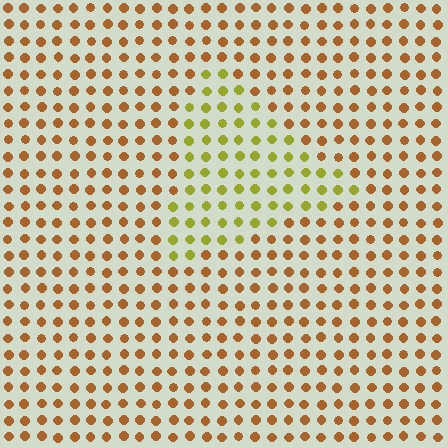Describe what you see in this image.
The image is filled with small brown elements in a uniform arrangement. A triangle-shaped region is visible where the elements are tinted to a slightly different hue, forming a subtle color boundary.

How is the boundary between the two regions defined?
The boundary is defined purely by a slight shift in hue (about 42 degrees). Spacing, size, and orientation are identical on both sides.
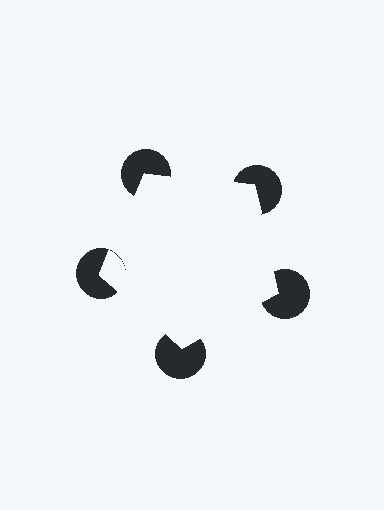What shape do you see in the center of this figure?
An illusory pentagon — its edges are inferred from the aligned wedge cuts in the pac-man discs, not physically drawn.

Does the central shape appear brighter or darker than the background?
It typically appears slightly brighter than the background, even though no actual brightness change is drawn.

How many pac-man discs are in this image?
There are 5 — one at each vertex of the illusory pentagon.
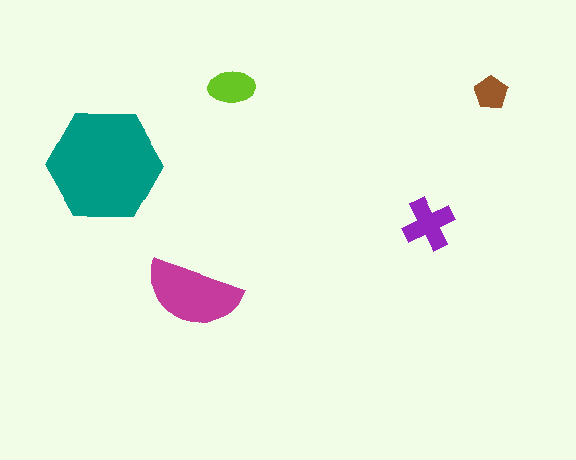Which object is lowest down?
The magenta semicircle is bottommost.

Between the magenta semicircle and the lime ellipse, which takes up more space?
The magenta semicircle.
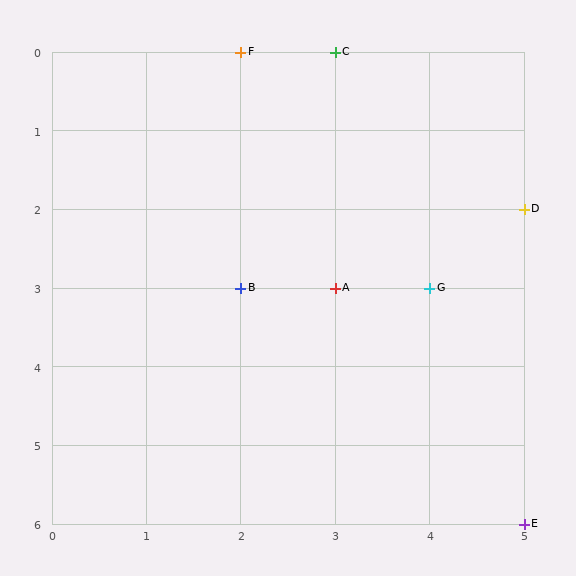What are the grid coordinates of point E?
Point E is at grid coordinates (5, 6).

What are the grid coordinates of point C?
Point C is at grid coordinates (3, 0).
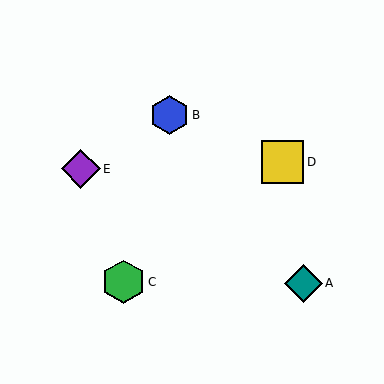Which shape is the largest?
The yellow square (labeled D) is the largest.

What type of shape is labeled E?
Shape E is a purple diamond.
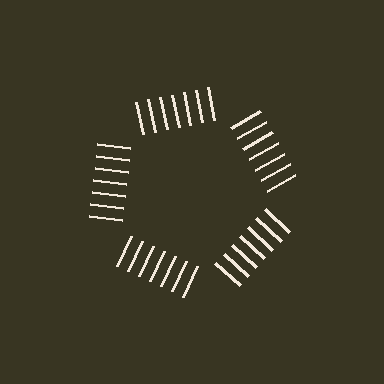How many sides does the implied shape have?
5 sides — the line-ends trace a pentagon.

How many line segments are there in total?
35 — 7 along each of the 5 edges.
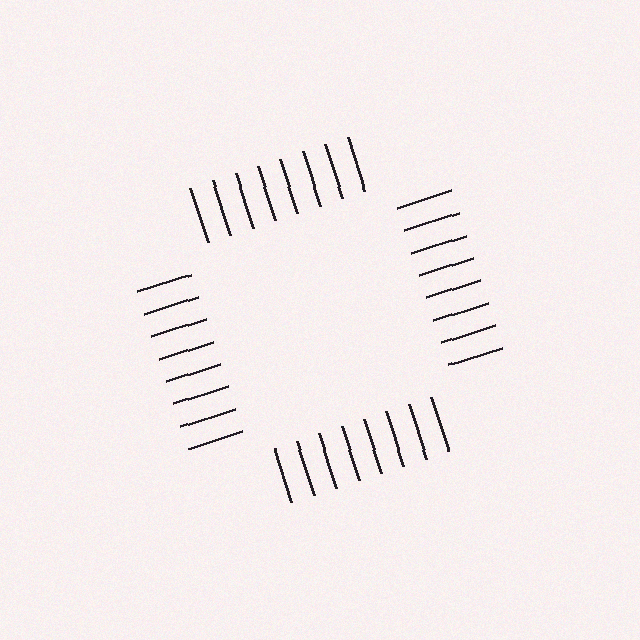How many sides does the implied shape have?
4 sides — the line-ends trace a square.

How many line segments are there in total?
32 — 8 along each of the 4 edges.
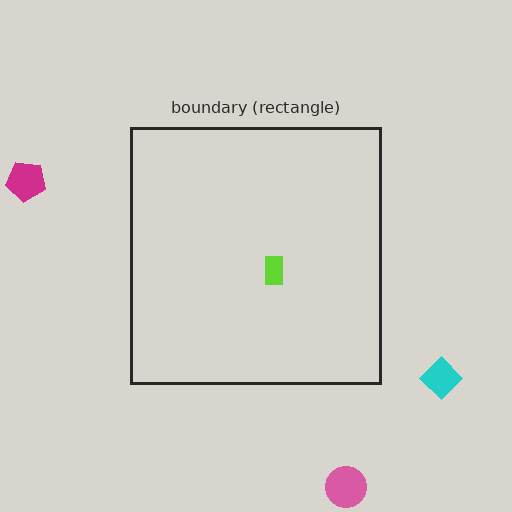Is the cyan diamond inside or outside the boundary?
Outside.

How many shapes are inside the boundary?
1 inside, 3 outside.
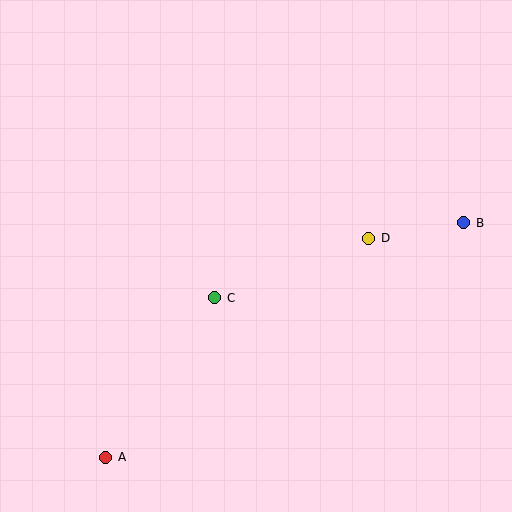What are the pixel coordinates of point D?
Point D is at (369, 238).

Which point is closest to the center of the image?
Point C at (215, 298) is closest to the center.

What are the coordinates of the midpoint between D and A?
The midpoint between D and A is at (237, 348).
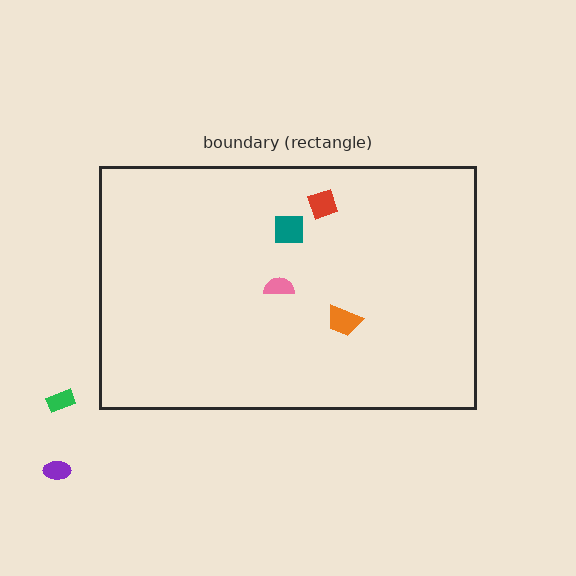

=====

### Exercise task
Copy the listing in full and without alteration, omitting every picture.

### Correct answer
Describe what you see in this image.
The image is filled with small brown elements in a uniform arrangement. A triangle-shaped region is visible where the elements are tinted to a slightly different hue, forming a subtle color boundary.

How is the boundary between the two regions defined?
The boundary is defined purely by a slight shift in hue (about 42 degrees). Spacing, size, and orientation are identical on both sides.
What shape do you see in the center of this figure?
An illusory pentagon — its edges are inferred from the aligned wedge cuts in the pac-man discs, not physically drawn.

Does the central shape appear brighter or darker than the background?
It typically appears slightly brighter than the background, even though no actual brightness change is drawn.

How many pac-man discs are in this image?
There are 5 — one at each vertex of the illusory pentagon.
Which object is lowest down?
The magenta semicircle is bottommost.

Between the magenta semicircle and the lime ellipse, which takes up more space?
The magenta semicircle.
What are the grid coordinates of point E?
Point E is at grid coordinates (5, 6).

What are the grid coordinates of point C?
Point C is at grid coordinates (3, 0).
Which shape is the largest?
The yellow square (labeled D) is the largest.

What type of shape is labeled E?
Shape E is a purple diamond.
How many sides does the implied shape have?
5 sides — the line-ends trace a pentagon.

How many line segments are there in total?
35 — 7 along each of the 5 edges.
How many sides does the implied shape have?
4 sides — the line-ends trace a square.

How many line segments are there in total?
32 — 8 along each of the 4 edges.
Is the cyan diamond inside or outside the boundary?
Outside.

How many shapes are inside the boundary?
1 inside, 3 outside.
What are the pixel coordinates of point D?
Point D is at (369, 238).

Which point is closest to the center of the image?
Point C at (215, 298) is closest to the center.

What are the coordinates of the midpoint between D and A?
The midpoint between D and A is at (237, 348).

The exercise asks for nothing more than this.